DIRECTIVE:
Everything from the line containing "What is the approximate midpoint between points A" through the line containing "How many marks divide the segment?" must be written out exactly, and nothing more; leave any pictures out.

## BEGIN INPUT MATERIAL

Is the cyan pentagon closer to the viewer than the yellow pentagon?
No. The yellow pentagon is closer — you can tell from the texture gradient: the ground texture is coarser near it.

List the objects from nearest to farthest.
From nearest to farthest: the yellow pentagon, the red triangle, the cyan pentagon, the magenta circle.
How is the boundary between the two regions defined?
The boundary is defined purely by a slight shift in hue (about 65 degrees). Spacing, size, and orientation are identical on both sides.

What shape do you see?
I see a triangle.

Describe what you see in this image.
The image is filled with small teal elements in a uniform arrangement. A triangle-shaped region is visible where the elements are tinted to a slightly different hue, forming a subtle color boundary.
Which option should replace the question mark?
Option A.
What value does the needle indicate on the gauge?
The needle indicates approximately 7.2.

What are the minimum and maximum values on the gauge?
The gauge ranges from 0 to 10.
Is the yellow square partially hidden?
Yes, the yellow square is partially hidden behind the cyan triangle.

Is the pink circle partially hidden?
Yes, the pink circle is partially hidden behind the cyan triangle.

## END INPUT MATERIAL
## BEGIN INPUT MATERIAL

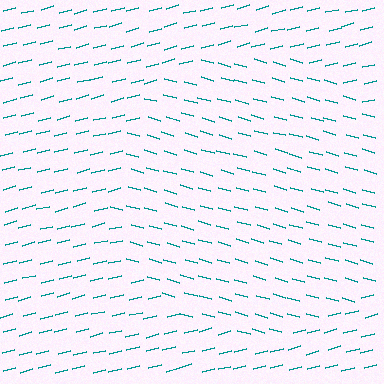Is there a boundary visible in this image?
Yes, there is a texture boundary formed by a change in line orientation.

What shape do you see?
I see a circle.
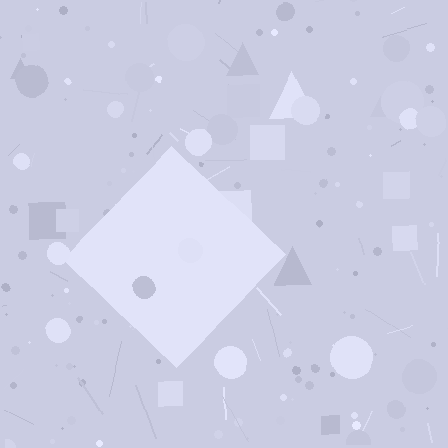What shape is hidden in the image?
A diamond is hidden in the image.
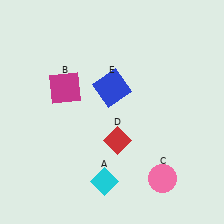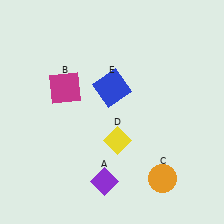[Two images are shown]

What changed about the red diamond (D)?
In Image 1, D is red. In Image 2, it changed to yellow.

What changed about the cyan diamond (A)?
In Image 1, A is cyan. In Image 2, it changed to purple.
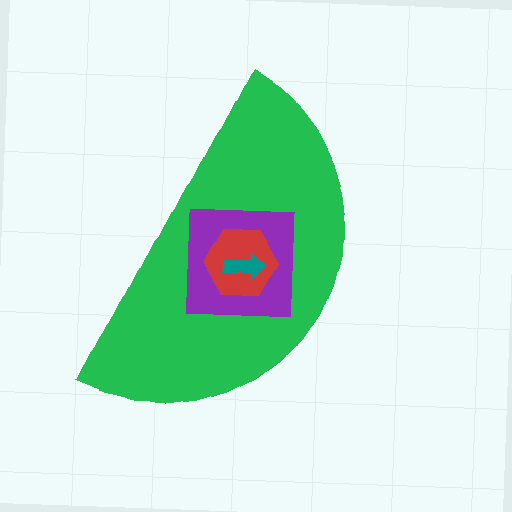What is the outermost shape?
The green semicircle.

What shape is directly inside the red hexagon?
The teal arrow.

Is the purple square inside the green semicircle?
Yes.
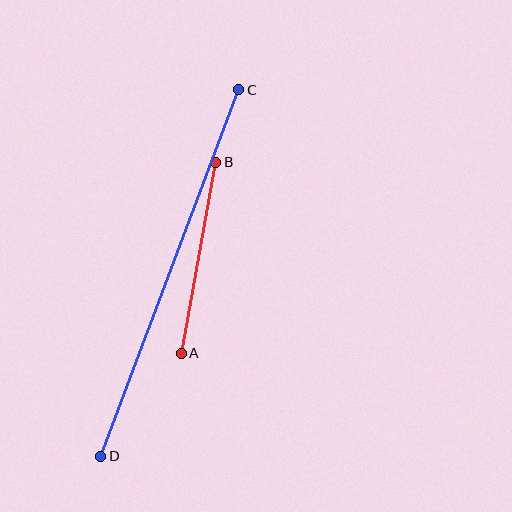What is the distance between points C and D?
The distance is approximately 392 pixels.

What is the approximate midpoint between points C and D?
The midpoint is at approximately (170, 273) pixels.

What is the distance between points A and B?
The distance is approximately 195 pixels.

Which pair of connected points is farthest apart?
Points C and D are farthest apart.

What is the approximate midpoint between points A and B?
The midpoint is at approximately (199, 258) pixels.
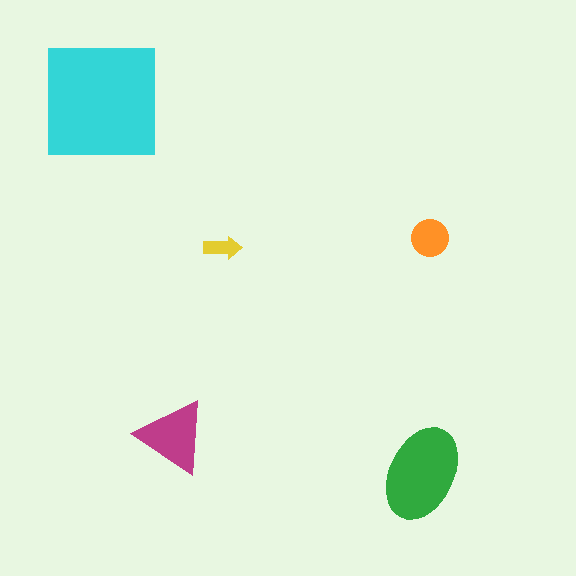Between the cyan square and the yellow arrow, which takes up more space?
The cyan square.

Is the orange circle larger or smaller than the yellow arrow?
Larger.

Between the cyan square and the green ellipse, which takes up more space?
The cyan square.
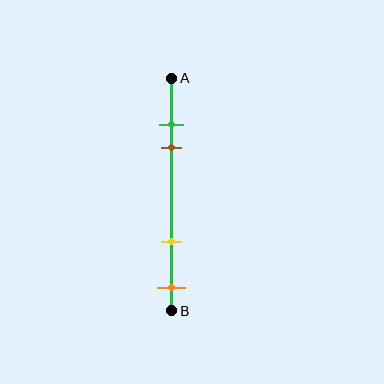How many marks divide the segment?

## END INPUT MATERIAL

ANSWER FOR THIS EXERCISE:
What is the approximate midpoint between points A and B?
The midpoint is at approximately (199, 258) pixels.
Between the cyan square and the yellow arrow, which takes up more space?
The cyan square.

Is the orange circle larger or smaller than the yellow arrow?
Larger.

Between the cyan square and the green ellipse, which takes up more space?
The cyan square.
How many marks divide the segment?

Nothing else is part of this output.